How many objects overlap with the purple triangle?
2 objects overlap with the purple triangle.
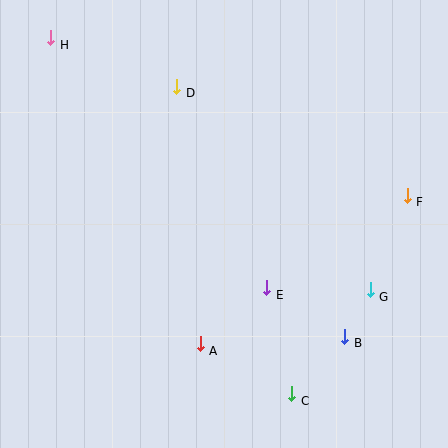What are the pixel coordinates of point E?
Point E is at (267, 295).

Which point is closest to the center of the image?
Point E at (267, 295) is closest to the center.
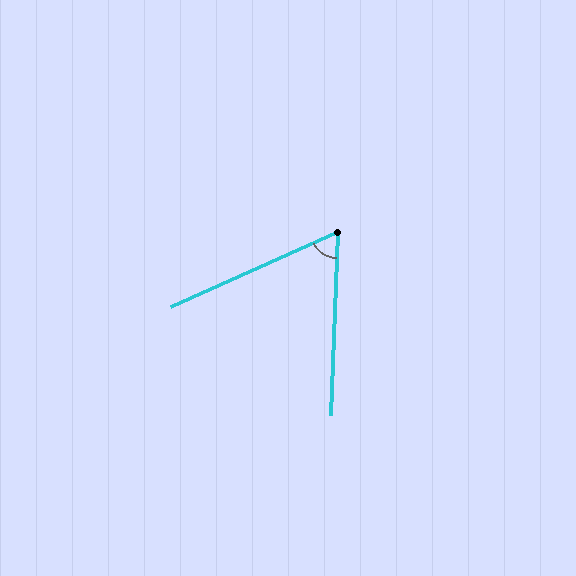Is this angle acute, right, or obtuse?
It is acute.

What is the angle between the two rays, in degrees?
Approximately 63 degrees.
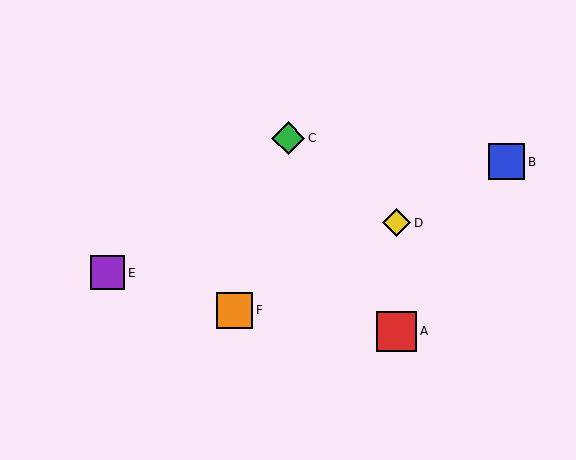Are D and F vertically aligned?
No, D is at x≈397 and F is at x≈235.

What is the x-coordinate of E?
Object E is at x≈107.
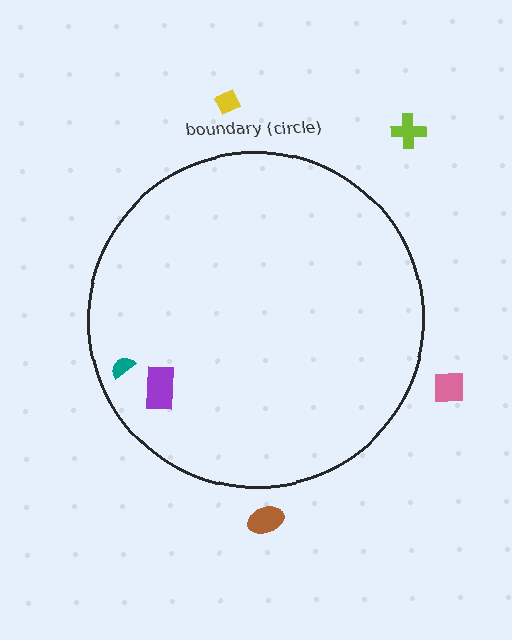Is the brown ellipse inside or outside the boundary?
Outside.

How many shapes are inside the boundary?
2 inside, 4 outside.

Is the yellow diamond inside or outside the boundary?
Outside.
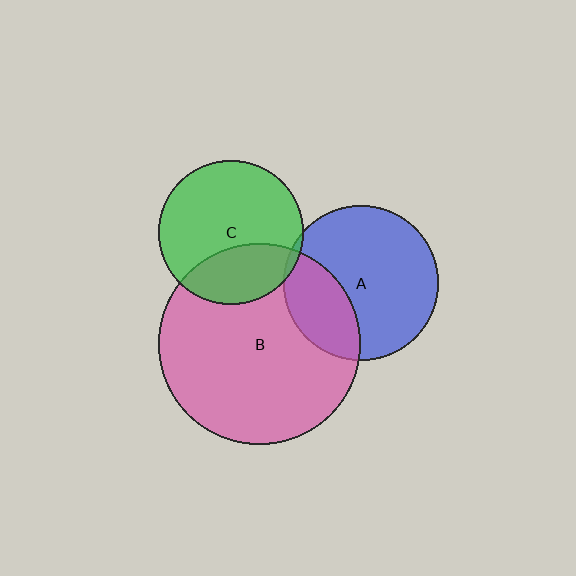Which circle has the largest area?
Circle B (pink).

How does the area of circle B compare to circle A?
Approximately 1.7 times.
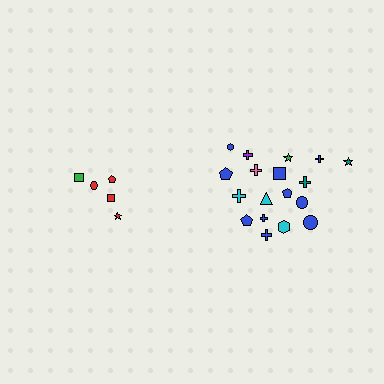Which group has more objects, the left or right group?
The right group.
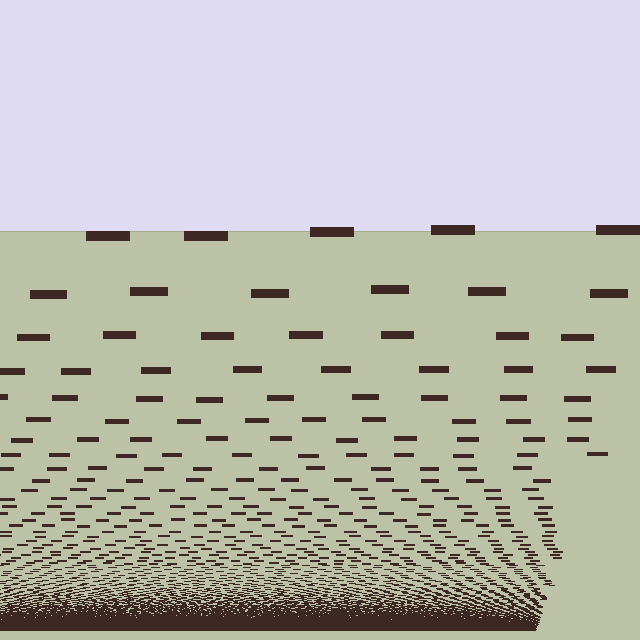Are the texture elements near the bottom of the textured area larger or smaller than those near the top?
Smaller. The gradient is inverted — elements near the bottom are smaller and denser.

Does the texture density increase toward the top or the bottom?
Density increases toward the bottom.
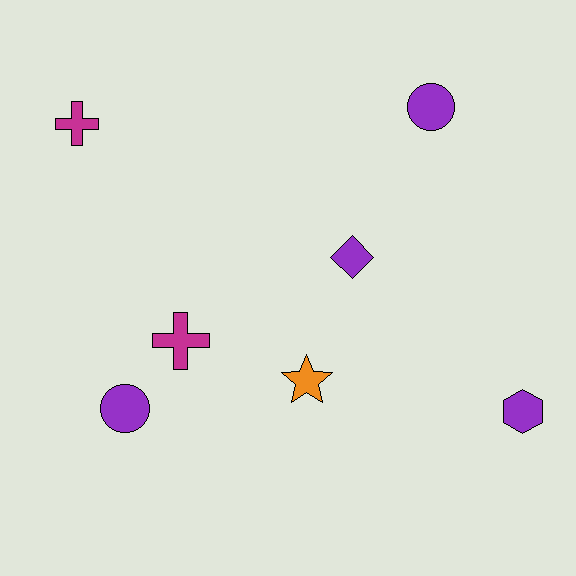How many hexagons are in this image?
There is 1 hexagon.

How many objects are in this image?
There are 7 objects.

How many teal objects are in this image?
There are no teal objects.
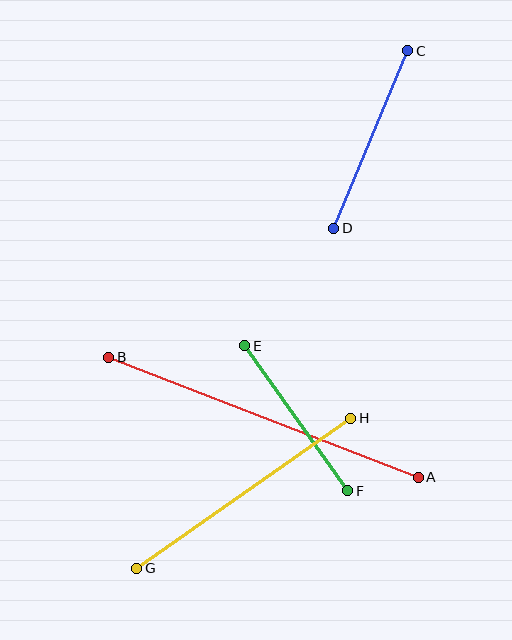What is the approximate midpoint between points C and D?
The midpoint is at approximately (371, 140) pixels.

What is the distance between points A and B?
The distance is approximately 332 pixels.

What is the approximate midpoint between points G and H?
The midpoint is at approximately (244, 493) pixels.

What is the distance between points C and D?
The distance is approximately 192 pixels.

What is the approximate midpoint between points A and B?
The midpoint is at approximately (263, 417) pixels.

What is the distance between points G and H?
The distance is approximately 262 pixels.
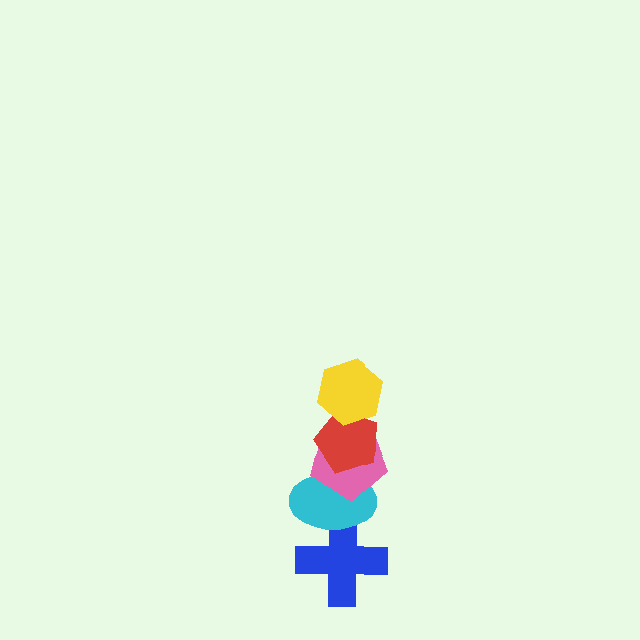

####

## Your goal
Do not include the images; transcribe the rest of the listing exactly.

## Reply
How many objects overlap with the purple triangle?
2 objects overlap with the purple triangle.
What are the pixel coordinates of point E?
Point E is at (267, 295).

Which point is closest to the center of the image?
Point E at (267, 295) is closest to the center.
Is this angle acute, right, or obtuse?
It is acute.

What is the angle between the two rays, in degrees?
Approximately 63 degrees.
Are D and F vertically aligned?
No, D is at x≈397 and F is at x≈235.

What is the x-coordinate of E?
Object E is at x≈107.
Is the brown ellipse inside or outside the boundary?
Outside.

How many shapes are inside the boundary?
2 inside, 4 outside.

Is the yellow diamond inside or outside the boundary?
Outside.
Which circle has the largest area?
Circle B (pink).

How does the area of circle B compare to circle A?
Approximately 1.7 times.
Which group has more objects, the left or right group?
The right group.
Are the texture elements near the bottom of the textured area larger or smaller than those near the top?
Smaller. The gradient is inverted — elements near the bottom are smaller and denser.

Does the texture density increase toward the top or the bottom?
Density increases toward the bottom.
How many hexagons are in this image?
There is 1 hexagon.

How many objects are in this image?
There are 7 objects.

How many teal objects are in this image?
There are no teal objects.
What is the approximate midpoint between points C and D?
The midpoint is at approximately (371, 140) pixels.

What is the distance between points A and B?
The distance is approximately 332 pixels.

What is the approximate midpoint between points G and H?
The midpoint is at approximately (244, 493) pixels.

What is the distance between points C and D?
The distance is approximately 192 pixels.

What is the approximate midpoint between points A and B?
The midpoint is at approximately (263, 417) pixels.

What is the distance between points G and H?
The distance is approximately 262 pixels.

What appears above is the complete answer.